Your task is to copy the listing exactly, with the pictures left out.

**** DATA TO PROCESS

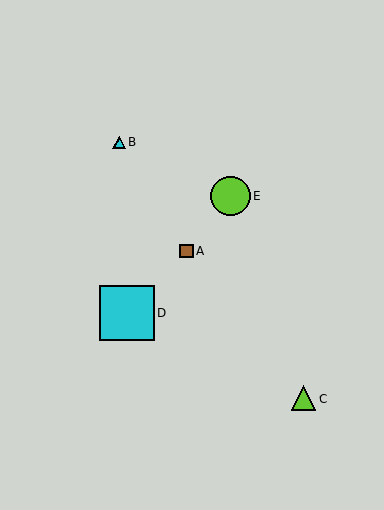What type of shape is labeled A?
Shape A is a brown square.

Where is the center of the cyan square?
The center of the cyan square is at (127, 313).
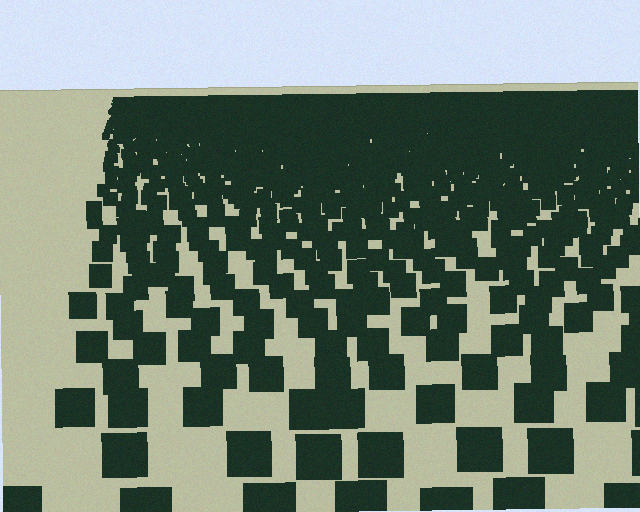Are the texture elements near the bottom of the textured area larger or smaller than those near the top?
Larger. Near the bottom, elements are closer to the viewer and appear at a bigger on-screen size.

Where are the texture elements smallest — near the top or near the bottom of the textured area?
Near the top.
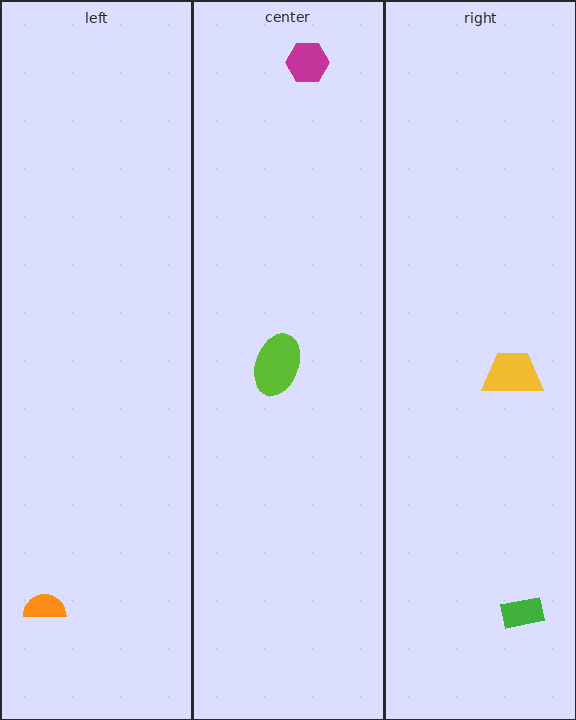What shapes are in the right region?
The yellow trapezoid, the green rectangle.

********

▶ [SOLUTION]:
What type of shape is labeled A?
Shape A is a brown square.

Where is the center of the cyan square?
The center of the cyan square is at (127, 313).
Are the texture elements near the bottom of the textured area larger or smaller than those near the top?
Larger. Near the bottom, elements are closer to the viewer and appear at a bigger on-screen size.

Where are the texture elements smallest — near the top or near the bottom of the textured area?
Near the top.
What shapes are in the right region?
The yellow trapezoid, the green rectangle.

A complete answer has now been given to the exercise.